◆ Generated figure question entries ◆
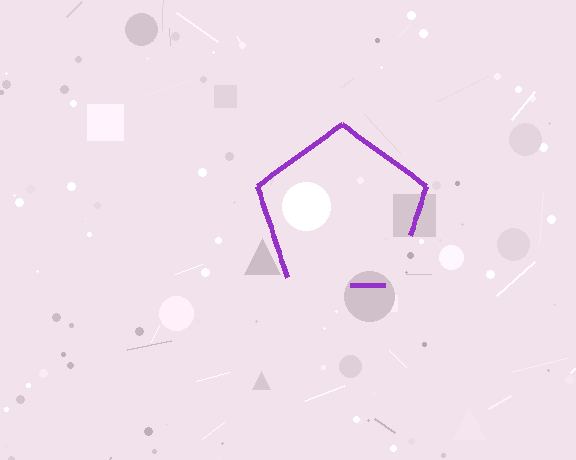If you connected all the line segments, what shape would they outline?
They would outline a pentagon.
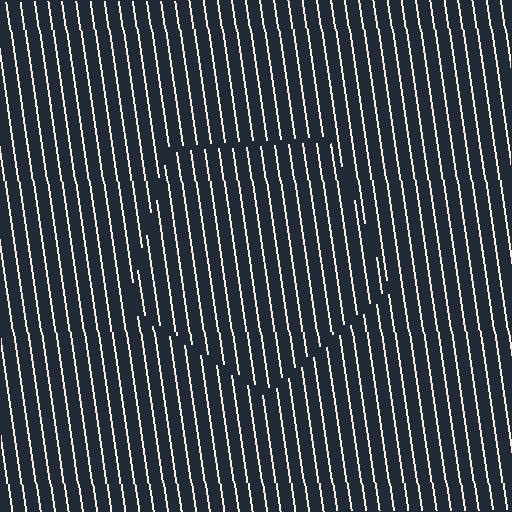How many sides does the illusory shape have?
5 sides — the line-ends trace a pentagon.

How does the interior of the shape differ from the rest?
The interior of the shape contains the same grating, shifted by half a period — the contour is defined by the phase discontinuity where line-ends from the inner and outer gratings abut.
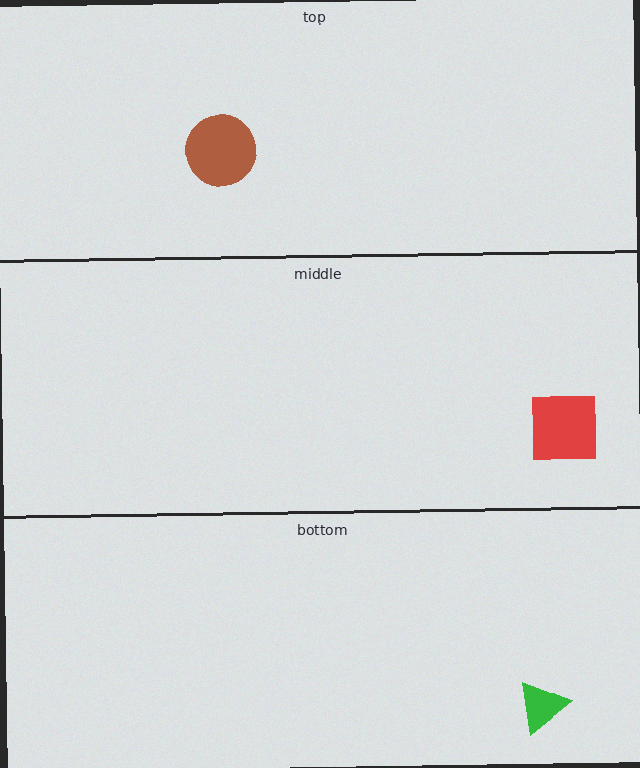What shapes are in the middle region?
The red square.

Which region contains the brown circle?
The top region.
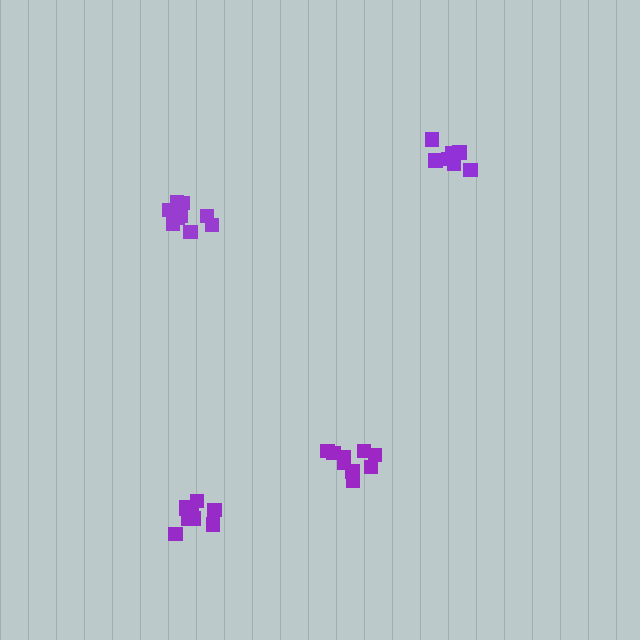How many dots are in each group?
Group 1: 10 dots, Group 2: 9 dots, Group 3: 7 dots, Group 4: 9 dots (35 total).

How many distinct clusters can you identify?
There are 4 distinct clusters.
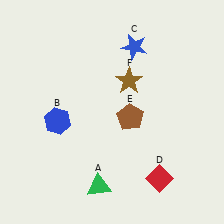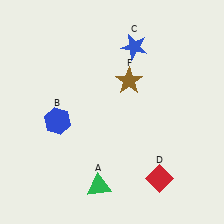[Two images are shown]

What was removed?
The brown pentagon (E) was removed in Image 2.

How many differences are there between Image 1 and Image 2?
There is 1 difference between the two images.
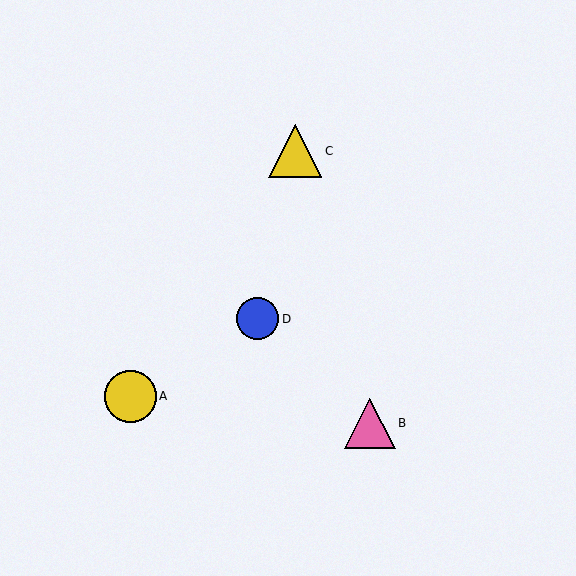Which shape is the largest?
The yellow circle (labeled A) is the largest.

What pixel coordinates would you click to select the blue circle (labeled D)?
Click at (258, 319) to select the blue circle D.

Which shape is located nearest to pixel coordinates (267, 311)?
The blue circle (labeled D) at (258, 319) is nearest to that location.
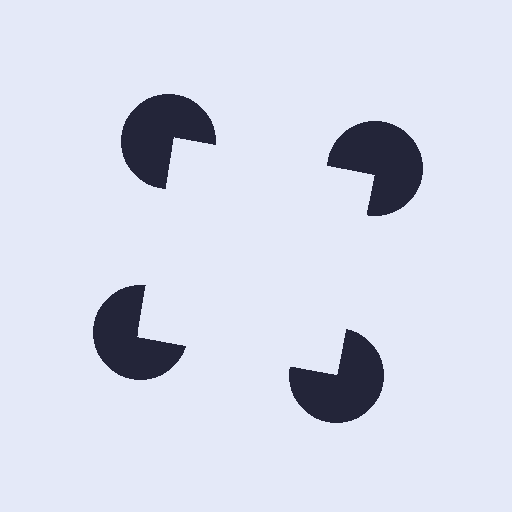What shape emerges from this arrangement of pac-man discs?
An illusory square — its edges are inferred from the aligned wedge cuts in the pac-man discs, not physically drawn.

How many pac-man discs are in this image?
There are 4 — one at each vertex of the illusory square.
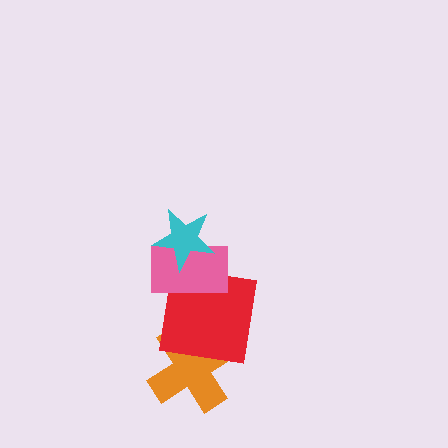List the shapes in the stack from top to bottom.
From top to bottom: the cyan star, the pink rectangle, the red square, the orange cross.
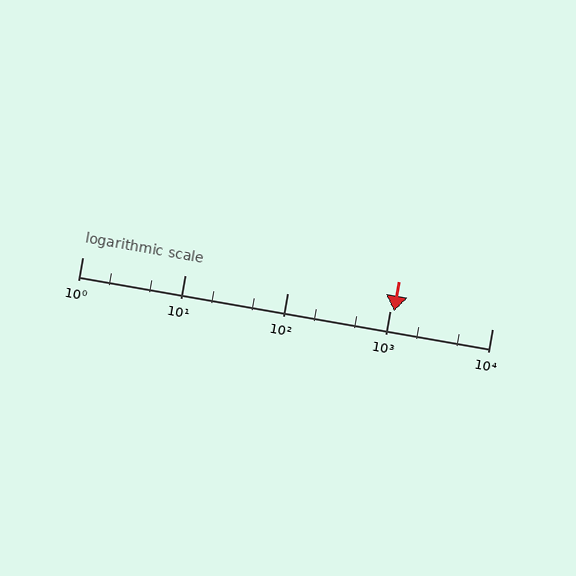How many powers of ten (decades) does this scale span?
The scale spans 4 decades, from 1 to 10000.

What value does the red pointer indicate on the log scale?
The pointer indicates approximately 1100.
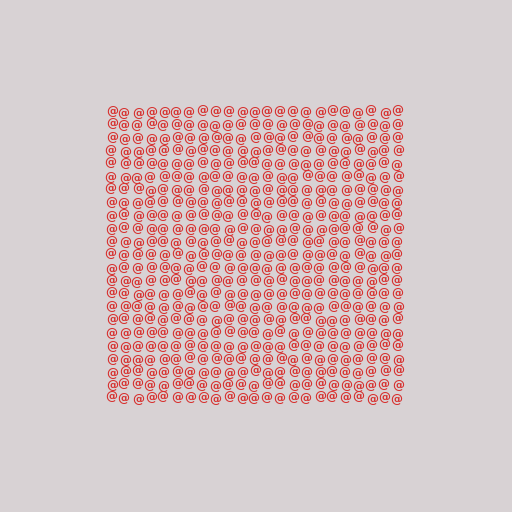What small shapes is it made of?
It is made of small at signs.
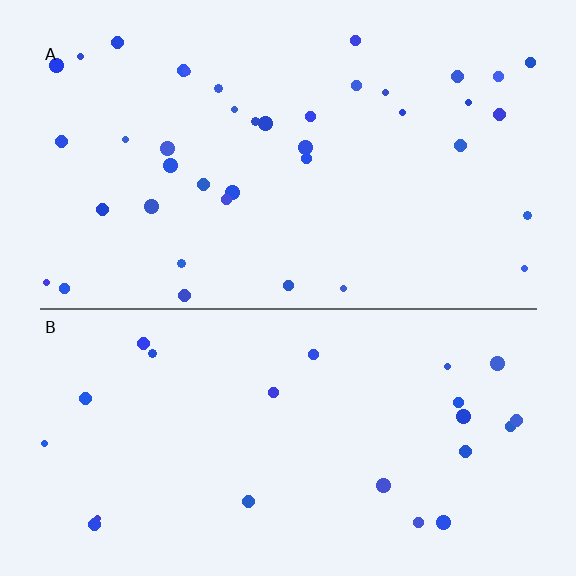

◆ Task directions ◆
Omit any images, then output the listing exactly.

◆ Result of this exercise ◆
If you connected all the line segments, what shape would they outline?
They would outline a pentagon.
How many sides does the illusory shape have?
5 sides — the line-ends trace a pentagon.

How does the interior of the shape differ from the rest?
The interior of the shape contains the same grating, shifted by half a period — the contour is defined by the phase discontinuity where line-ends from the inner and outer gratings abut.
What shapes are in the middle region?
The red square.

Which region contains the brown circle?
The top region.
How many dots are in each group?
Group 1: 10 dots, Group 2: 9 dots, Group 3: 7 dots, Group 4: 9 dots (35 total).

How many distinct clusters can you identify?
There are 4 distinct clusters.
[Two images are shown]

What was removed?
The brown pentagon (E) was removed in Image 2.

How many differences are there between Image 1 and Image 2?
There is 1 difference between the two images.
Which shape is the largest?
The yellow circle (labeled A) is the largest.

What pixel coordinates would you click to select the blue circle (labeled D)?
Click at (258, 319) to select the blue circle D.

Which shape is located nearest to pixel coordinates (267, 311)?
The blue circle (labeled D) at (258, 319) is nearest to that location.
What shape emerges from this arrangement of pac-man discs?
An illusory square — its edges are inferred from the aligned wedge cuts in the pac-man discs, not physically drawn.

How many pac-man discs are in this image?
There are 4 — one at each vertex of the illusory square.
List the shapes in the stack from top to bottom.
From top to bottom: the cyan star, the pink rectangle, the red square, the orange cross.
How many powers of ten (decades) does this scale span?
The scale spans 4 decades, from 1 to 10000.

What value does the red pointer indicate on the log scale?
The pointer indicates approximately 1100.
What small shapes is it made of?
It is made of small at signs.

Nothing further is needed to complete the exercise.